++++ Records for the exercise
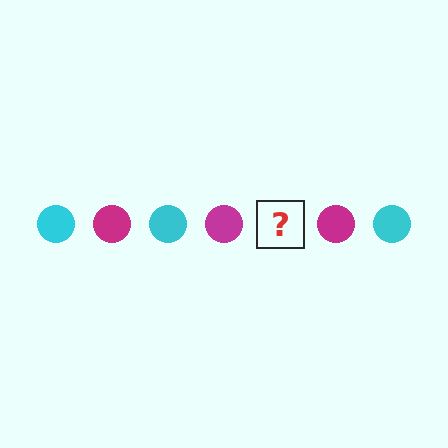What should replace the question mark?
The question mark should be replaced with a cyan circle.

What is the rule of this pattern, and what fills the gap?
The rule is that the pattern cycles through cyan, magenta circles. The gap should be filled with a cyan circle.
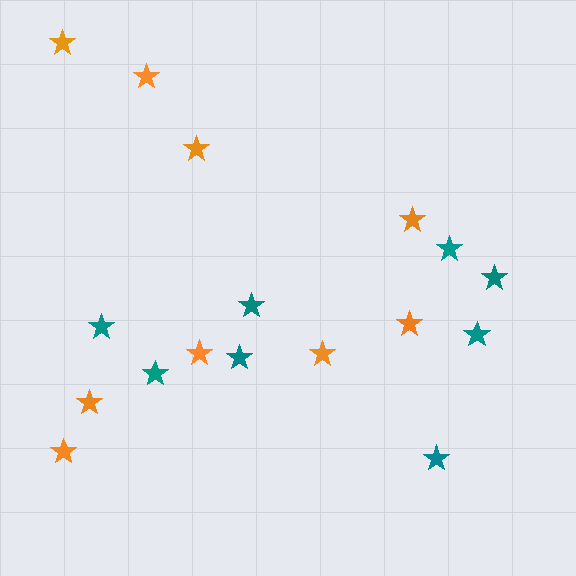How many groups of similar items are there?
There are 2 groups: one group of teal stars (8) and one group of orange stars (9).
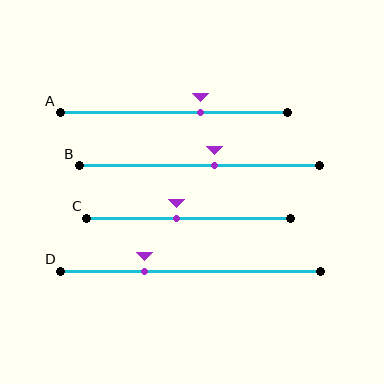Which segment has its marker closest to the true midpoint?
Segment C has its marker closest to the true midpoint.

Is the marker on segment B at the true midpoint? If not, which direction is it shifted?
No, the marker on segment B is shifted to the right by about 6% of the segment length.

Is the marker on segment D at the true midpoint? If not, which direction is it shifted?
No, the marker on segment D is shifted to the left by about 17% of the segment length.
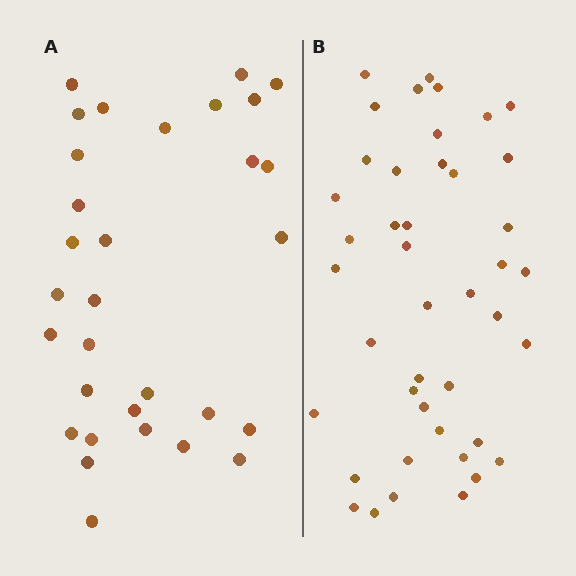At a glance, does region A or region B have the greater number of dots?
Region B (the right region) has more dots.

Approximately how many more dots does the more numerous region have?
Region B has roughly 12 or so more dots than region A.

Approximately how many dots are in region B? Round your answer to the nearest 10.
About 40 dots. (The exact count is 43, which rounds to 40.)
++++++++
++++ Records for the exercise
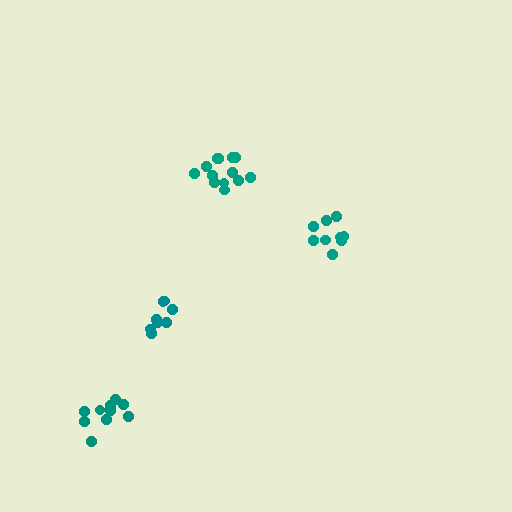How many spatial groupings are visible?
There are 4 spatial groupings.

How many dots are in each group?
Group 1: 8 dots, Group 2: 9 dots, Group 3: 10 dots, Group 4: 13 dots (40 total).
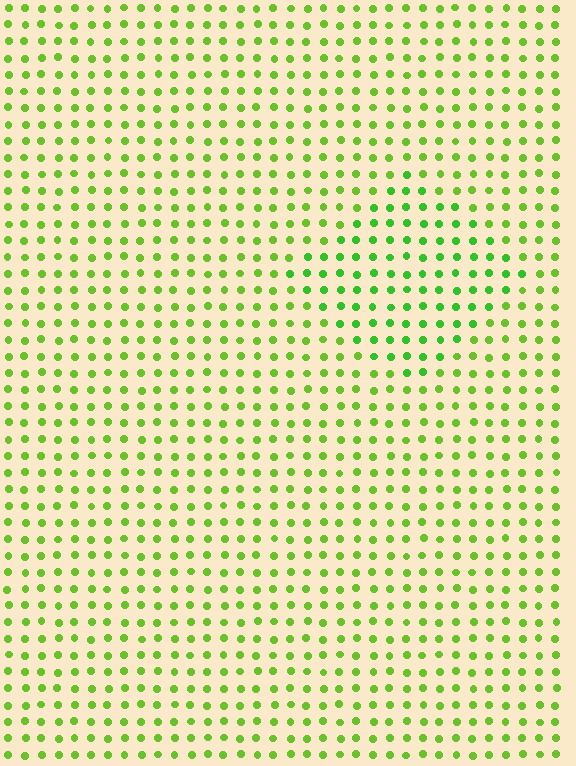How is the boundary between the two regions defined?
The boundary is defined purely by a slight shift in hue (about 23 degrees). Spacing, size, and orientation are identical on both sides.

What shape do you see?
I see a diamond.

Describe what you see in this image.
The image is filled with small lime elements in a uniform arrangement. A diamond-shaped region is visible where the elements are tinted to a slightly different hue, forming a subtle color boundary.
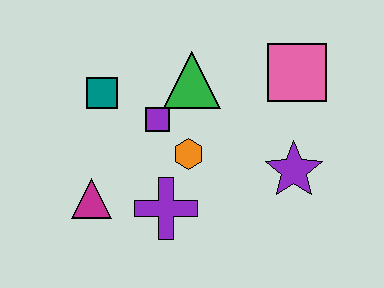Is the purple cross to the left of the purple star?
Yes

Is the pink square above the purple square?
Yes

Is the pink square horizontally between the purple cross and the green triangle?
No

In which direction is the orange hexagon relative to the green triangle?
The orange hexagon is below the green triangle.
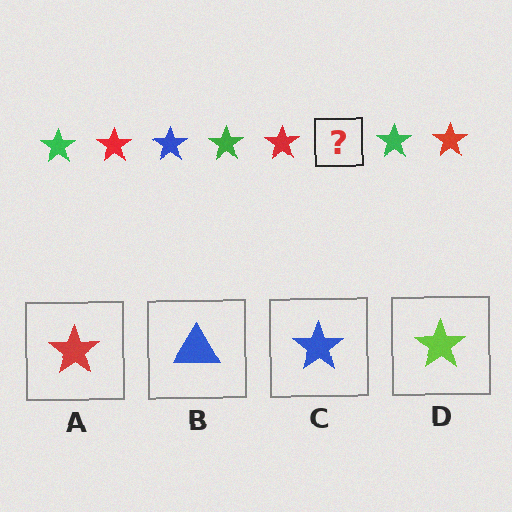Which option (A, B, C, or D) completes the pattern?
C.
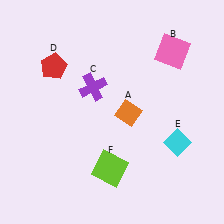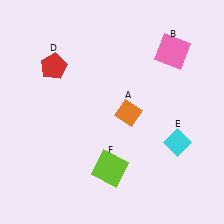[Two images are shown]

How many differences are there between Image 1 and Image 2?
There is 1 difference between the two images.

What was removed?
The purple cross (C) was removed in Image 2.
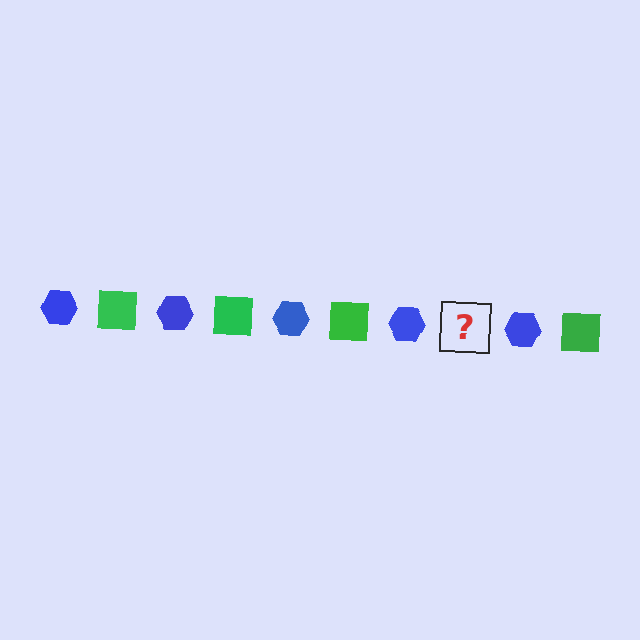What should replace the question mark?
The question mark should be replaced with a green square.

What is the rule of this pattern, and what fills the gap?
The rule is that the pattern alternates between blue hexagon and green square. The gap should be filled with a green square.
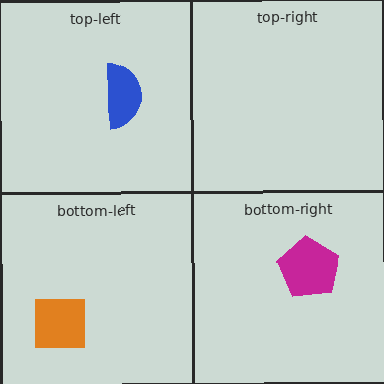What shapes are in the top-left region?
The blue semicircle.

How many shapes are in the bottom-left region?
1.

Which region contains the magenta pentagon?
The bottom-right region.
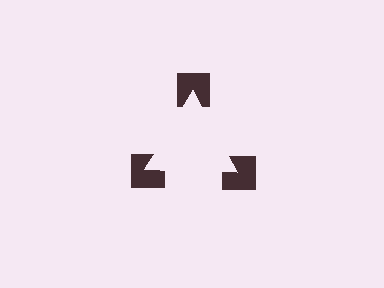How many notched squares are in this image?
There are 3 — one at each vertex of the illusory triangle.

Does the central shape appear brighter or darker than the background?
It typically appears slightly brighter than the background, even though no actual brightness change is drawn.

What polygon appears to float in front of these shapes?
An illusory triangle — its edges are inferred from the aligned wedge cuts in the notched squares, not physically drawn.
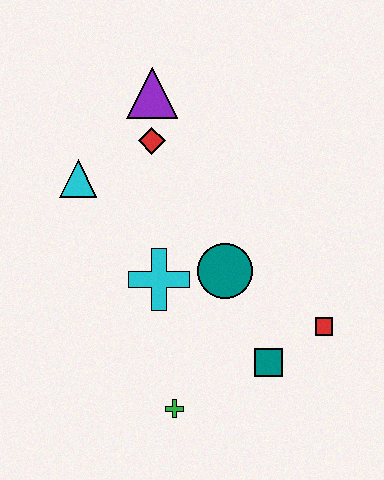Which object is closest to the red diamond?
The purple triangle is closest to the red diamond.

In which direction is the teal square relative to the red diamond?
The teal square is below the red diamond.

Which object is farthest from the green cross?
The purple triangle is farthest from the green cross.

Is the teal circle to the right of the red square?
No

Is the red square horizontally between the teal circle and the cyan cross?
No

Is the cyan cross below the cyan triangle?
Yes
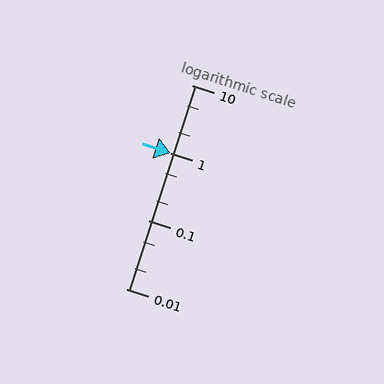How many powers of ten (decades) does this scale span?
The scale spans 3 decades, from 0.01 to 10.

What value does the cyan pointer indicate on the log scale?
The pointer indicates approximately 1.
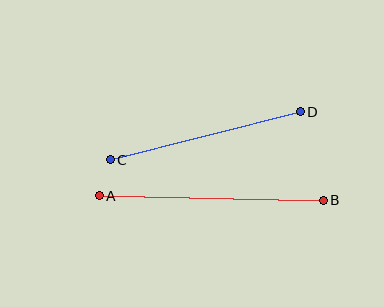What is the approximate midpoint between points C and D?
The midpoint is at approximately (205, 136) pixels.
++++++++
++++ Records for the exercise
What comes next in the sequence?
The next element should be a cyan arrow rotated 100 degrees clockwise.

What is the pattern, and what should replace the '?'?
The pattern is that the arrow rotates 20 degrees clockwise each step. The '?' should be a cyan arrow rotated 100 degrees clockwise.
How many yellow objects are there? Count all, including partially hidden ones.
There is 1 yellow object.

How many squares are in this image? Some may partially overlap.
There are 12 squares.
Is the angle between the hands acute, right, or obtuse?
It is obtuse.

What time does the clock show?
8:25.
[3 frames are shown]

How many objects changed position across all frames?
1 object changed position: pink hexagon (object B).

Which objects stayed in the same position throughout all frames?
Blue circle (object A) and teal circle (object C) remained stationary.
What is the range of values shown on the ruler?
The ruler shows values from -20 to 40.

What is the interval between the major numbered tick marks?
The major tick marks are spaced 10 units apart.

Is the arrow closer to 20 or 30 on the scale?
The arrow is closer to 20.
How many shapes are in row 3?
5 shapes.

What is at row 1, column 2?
++++++++
What you need to do: Print the lines from the line containing "Is the angle" to the line containing "What is at row 1, column 2?", both ends included, exactly and with nothing added.

Exercise solution:
Is the angle between the hands acute, right, or obtuse?
It is obtuse.

What time does the clock show?
8:25.
[3 frames are shown]

How many objects changed position across all frames?
1 object changed position: pink hexagon (object B).

Which objects stayed in the same position throughout all frames?
Blue circle (object A) and teal circle (object C) remained stationary.
What is the range of values shown on the ruler?
The ruler shows values from -20 to 40.

What is the interval between the major numbered tick marks?
The major tick marks are spaced 10 units apart.

Is the arrow closer to 20 or 30 on the scale?
The arrow is closer to 20.
How many shapes are in row 3?
5 shapes.

What is at row 1, column 2?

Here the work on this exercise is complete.